SUPPLIED MATERIAL:
○ ○ ○ ○ ○

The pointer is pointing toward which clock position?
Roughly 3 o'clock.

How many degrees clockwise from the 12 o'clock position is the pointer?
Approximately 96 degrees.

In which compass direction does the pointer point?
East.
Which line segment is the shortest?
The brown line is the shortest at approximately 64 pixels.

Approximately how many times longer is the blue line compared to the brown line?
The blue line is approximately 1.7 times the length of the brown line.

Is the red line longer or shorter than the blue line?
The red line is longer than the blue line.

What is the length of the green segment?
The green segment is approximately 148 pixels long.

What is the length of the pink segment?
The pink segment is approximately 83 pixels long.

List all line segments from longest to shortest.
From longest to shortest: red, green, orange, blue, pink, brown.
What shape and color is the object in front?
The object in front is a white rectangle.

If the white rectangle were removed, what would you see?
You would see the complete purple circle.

○ ○ ○ ○ ○

GIVEN INSTRUCTION: Please reproduce each record precisely as written.

WORKED ANSWER:
The pointer is pointing toward which clock position?
Roughly 3 o'clock.

How many degrees clockwise from the 12 o'clock position is the pointer?
Approximately 96 degrees.

In which compass direction does the pointer point?
East.
Which line segment is the shortest?
The brown line is the shortest at approximately 64 pixels.

Approximately how many times longer is the blue line compared to the brown line?
The blue line is approximately 1.7 times the length of the brown line.

Is the red line longer or shorter than the blue line?
The red line is longer than the blue line.

What is the length of the green segment?
The green segment is approximately 148 pixels long.

What is the length of the pink segment?
The pink segment is approximately 83 pixels long.

List all line segments from longest to shortest.
From longest to shortest: red, green, orange, blue, pink, brown.
What shape and color is the object in front?
The object in front is a white rectangle.

If the white rectangle were removed, what would you see?
You would see the complete purple circle.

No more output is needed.